**OBJECTIVE**
Copy the listing below word for word, keeping every line as it stands.

**EXERCISE INPUT**

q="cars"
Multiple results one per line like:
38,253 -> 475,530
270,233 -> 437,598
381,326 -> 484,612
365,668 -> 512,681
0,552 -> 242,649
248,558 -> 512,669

**SOLUTION FOR THIS TASK**
q="cars"
Multiple results one per line like:
38,253 -> 475,530
270,233 -> 437,598
381,326 -> 484,612
365,668 -> 512,681
0,552 -> 242,649
248,558 -> 512,669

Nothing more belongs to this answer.